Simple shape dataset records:

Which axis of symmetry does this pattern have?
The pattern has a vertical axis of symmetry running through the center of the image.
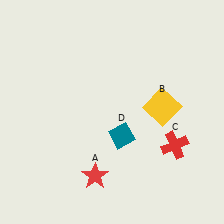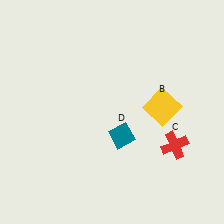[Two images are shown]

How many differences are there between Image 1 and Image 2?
There is 1 difference between the two images.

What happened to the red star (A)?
The red star (A) was removed in Image 2. It was in the bottom-left area of Image 1.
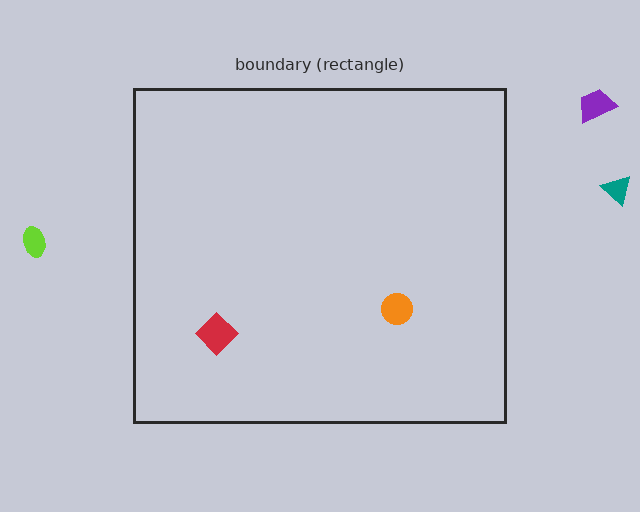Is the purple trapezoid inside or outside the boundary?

Task requirements — Make an exact copy of the lines of the records from the line containing "How many differences" through the final line, both ends included, but not of the pictures.

Correct answer —
How many differences are there between Image 1 and Image 2?
There is 1 difference between the two images.

What happened to the red star (A)?
The red star (A) was removed in Image 2. It was in the bottom-left area of Image 1.
Is the purple trapezoid inside or outside the boundary?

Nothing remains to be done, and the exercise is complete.